- _Your objective_
Using the data below, return the stretch from the line that contains "How many shapes are aligned vertically?" through the line that contains "Which region contains the lime hexagon?", both included, exactly as it stands and nothing beyond it.

- _Information shown_
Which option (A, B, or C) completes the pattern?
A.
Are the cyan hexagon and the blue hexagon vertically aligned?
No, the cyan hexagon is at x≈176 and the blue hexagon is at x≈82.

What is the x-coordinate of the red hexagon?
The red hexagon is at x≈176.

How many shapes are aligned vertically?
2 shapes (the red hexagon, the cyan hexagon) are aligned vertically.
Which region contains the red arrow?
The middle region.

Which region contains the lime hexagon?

...

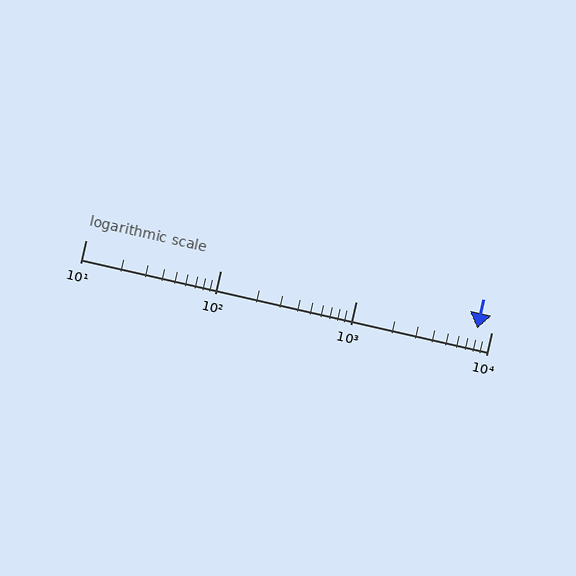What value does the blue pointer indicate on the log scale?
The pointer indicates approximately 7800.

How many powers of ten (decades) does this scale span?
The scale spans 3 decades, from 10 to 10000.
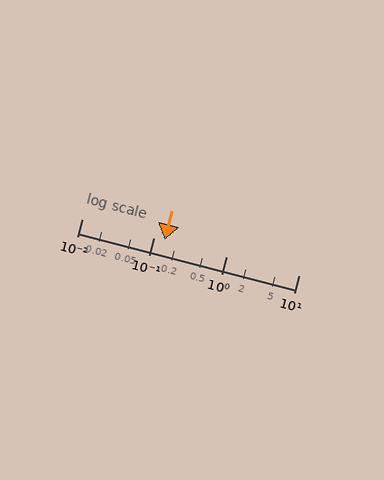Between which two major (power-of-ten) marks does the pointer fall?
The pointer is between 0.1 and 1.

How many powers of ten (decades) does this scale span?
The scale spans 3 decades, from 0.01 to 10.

...

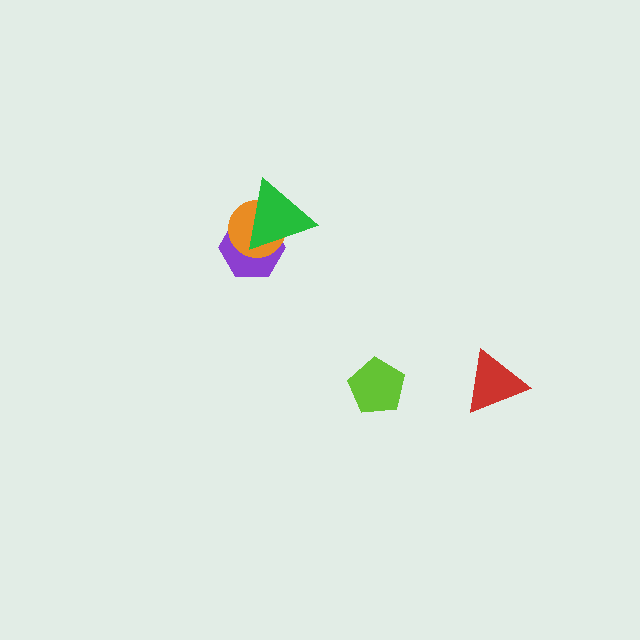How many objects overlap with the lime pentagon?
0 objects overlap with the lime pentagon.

- _Answer to this problem_
How many shapes are aligned vertically?
2 shapes (the red hexagon, the cyan hexagon) are aligned vertically.
Which region contains the red arrow?
The middle region.

Which region contains the lime hexagon?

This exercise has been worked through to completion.